■ Problem details ■
Retype, word for word, every line starting at the line with "How many shapes are in row 3?" and ending with the final line of the entries; skip the pictures.

■ Material ■
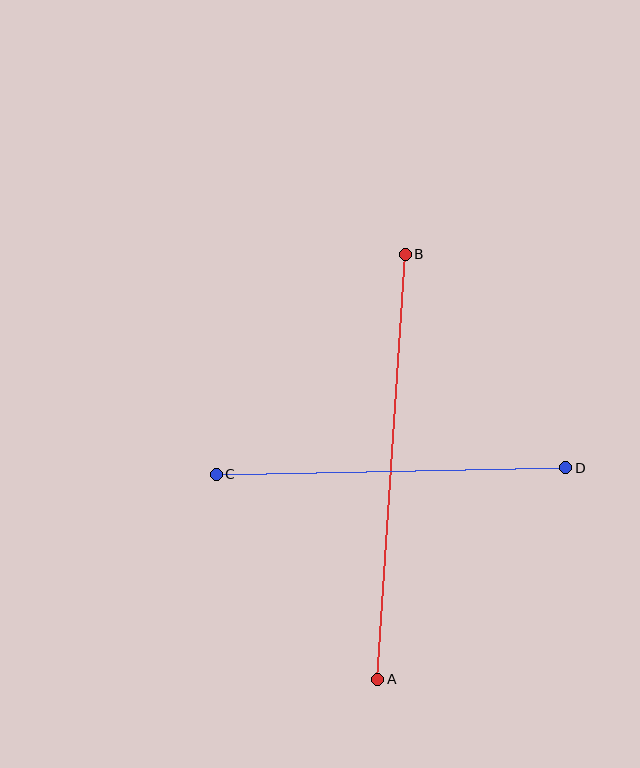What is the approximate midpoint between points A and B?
The midpoint is at approximately (392, 467) pixels.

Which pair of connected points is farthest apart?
Points A and B are farthest apart.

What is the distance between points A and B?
The distance is approximately 426 pixels.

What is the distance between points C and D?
The distance is approximately 350 pixels.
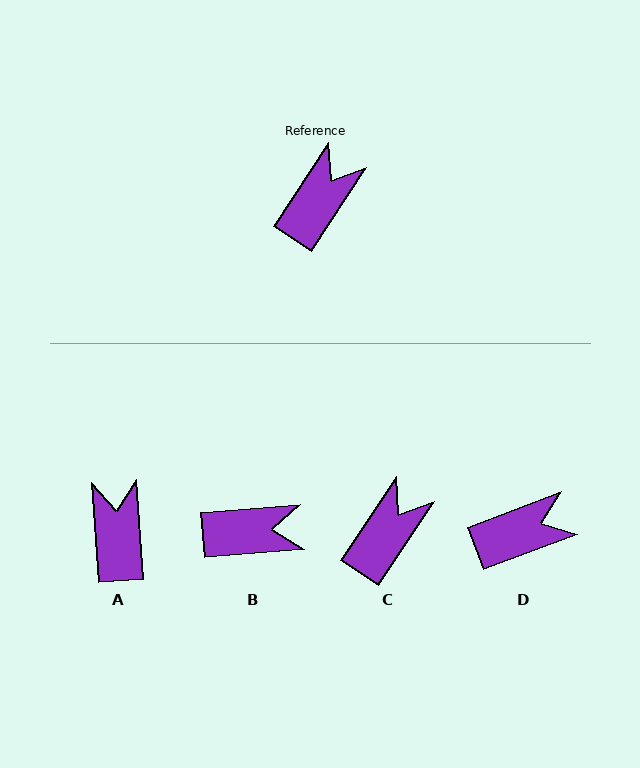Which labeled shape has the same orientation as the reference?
C.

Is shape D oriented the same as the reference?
No, it is off by about 36 degrees.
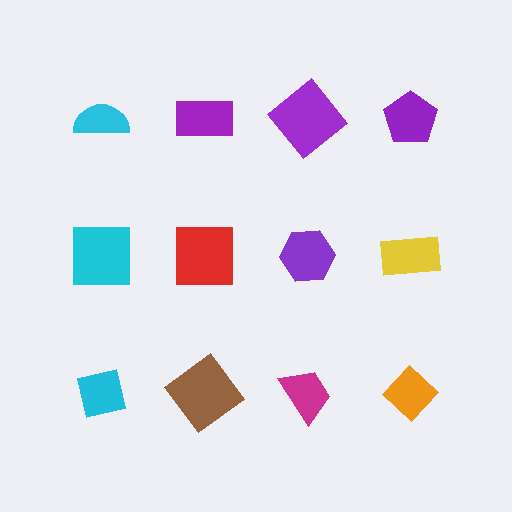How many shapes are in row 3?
4 shapes.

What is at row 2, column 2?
A red square.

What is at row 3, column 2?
A brown diamond.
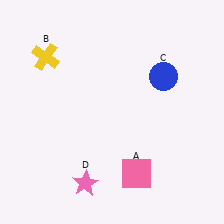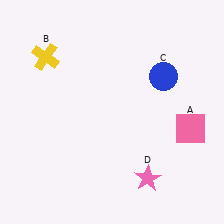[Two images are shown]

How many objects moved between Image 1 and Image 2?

■ Exercise output ■
How many shapes are in row 3?
4 shapes.

What is at row 2, column 2?
A red square.

What is at row 3, column 2?
A brown diamond.
[Two images are shown]

How many objects moved between Image 1 and Image 2?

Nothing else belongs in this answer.